Objective:
Starting with the line that contains "In what direction could the brown" and stopping after the line that contains "[3 frames are shown]", output every line exactly as it stands.

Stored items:
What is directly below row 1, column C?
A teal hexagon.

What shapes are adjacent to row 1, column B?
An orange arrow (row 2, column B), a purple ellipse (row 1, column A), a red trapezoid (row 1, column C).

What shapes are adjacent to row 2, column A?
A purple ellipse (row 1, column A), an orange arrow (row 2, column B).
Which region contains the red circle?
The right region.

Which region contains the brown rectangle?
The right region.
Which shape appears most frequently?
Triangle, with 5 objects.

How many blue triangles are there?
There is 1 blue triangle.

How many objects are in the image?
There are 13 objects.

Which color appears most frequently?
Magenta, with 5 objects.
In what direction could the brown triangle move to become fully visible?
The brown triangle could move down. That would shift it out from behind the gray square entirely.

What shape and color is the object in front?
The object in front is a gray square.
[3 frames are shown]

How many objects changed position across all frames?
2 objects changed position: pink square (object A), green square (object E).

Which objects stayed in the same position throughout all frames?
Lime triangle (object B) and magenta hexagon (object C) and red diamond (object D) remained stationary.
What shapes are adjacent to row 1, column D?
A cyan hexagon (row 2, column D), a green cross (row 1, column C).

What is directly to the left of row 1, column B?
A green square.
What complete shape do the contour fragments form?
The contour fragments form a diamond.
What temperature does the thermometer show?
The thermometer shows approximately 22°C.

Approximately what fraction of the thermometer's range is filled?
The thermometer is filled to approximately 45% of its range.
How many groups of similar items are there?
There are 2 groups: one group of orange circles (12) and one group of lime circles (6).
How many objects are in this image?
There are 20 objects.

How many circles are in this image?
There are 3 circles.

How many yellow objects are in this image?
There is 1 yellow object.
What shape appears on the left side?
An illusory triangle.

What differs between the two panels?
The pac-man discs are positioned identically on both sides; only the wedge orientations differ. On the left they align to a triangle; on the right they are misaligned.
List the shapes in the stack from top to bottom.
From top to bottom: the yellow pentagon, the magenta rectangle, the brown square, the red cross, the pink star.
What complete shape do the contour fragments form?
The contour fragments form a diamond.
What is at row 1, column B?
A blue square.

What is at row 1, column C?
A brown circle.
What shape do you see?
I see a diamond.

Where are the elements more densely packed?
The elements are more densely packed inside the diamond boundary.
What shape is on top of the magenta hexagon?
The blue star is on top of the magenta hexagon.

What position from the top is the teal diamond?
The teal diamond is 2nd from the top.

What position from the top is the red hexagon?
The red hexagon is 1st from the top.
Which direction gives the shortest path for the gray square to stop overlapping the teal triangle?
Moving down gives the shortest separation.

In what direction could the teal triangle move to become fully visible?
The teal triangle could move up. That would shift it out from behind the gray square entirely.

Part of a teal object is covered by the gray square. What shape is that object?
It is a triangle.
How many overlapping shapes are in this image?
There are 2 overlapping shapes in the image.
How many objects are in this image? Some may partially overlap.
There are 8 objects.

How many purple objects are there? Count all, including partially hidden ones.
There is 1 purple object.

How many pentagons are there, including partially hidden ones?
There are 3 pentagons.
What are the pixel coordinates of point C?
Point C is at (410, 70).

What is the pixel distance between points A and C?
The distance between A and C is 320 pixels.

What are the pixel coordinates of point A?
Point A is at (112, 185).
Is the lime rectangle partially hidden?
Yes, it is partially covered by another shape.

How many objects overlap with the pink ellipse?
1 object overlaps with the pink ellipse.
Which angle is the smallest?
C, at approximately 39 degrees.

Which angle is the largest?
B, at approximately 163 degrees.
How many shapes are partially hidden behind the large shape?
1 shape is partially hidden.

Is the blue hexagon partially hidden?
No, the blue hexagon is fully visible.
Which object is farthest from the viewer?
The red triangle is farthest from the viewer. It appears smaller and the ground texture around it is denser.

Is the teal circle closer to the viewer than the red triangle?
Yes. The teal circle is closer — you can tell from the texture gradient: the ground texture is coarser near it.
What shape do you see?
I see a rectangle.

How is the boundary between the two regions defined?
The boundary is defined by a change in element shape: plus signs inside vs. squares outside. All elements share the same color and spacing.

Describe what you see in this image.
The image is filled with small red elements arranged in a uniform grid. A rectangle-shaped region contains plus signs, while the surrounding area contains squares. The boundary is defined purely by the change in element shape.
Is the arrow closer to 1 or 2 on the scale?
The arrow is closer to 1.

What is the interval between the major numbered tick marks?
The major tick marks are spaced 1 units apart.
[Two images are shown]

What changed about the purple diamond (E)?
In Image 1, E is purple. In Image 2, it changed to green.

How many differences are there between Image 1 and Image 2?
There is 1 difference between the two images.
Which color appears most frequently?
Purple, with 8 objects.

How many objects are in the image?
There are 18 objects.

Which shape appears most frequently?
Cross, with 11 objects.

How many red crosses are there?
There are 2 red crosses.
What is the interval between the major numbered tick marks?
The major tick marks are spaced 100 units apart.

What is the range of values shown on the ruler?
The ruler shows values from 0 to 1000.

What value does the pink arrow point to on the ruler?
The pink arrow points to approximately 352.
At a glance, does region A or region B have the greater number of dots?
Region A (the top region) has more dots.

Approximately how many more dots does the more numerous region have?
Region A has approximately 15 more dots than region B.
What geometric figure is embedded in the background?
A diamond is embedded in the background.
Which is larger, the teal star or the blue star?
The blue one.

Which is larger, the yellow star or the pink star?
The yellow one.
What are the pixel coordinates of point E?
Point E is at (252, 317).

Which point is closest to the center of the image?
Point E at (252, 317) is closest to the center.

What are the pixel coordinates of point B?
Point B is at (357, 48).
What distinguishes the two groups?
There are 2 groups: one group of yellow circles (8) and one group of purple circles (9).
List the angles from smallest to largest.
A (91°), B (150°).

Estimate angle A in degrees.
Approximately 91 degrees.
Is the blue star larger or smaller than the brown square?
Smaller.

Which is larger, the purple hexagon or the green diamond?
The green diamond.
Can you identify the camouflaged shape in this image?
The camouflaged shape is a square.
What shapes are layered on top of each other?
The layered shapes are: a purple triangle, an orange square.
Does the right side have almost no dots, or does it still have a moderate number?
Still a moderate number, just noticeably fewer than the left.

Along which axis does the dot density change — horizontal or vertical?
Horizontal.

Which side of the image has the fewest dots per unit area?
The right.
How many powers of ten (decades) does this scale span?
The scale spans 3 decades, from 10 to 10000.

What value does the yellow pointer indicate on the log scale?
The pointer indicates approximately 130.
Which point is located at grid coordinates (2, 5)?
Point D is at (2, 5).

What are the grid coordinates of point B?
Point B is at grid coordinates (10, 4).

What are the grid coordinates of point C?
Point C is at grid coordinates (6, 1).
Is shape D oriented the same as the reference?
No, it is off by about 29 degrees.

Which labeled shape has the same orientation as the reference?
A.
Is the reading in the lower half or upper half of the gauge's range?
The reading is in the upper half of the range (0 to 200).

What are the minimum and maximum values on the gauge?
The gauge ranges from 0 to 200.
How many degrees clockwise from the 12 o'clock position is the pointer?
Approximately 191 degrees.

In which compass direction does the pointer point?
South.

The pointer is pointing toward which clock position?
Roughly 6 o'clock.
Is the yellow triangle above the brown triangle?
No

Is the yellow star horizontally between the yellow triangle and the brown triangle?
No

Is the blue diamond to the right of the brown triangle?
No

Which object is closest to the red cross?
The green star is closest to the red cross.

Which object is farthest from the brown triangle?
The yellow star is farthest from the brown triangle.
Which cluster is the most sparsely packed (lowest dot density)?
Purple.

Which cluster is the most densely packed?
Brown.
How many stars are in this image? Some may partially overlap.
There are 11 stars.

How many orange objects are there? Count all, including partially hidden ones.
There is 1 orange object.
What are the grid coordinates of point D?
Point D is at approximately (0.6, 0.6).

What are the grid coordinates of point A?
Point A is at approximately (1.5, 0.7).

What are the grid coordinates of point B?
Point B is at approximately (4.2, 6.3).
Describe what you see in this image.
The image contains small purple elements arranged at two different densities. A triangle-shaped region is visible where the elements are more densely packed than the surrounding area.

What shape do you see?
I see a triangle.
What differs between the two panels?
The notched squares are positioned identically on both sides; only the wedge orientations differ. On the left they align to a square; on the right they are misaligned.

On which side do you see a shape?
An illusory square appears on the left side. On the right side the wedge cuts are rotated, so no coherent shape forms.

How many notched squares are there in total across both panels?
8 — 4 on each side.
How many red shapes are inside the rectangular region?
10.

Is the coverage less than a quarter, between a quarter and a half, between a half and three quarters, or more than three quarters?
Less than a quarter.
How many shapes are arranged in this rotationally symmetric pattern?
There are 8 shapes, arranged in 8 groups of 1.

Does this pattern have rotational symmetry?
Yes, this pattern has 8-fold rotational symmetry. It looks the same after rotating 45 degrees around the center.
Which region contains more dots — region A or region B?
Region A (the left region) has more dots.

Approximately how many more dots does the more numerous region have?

Task output:
In what direction could the brown triangle move to become fully visible?
The brown triangle could move down. That would shift it out from behind the gray square entirely.

What shape and color is the object in front?
The object in front is a gray square.
[3 frames are shown]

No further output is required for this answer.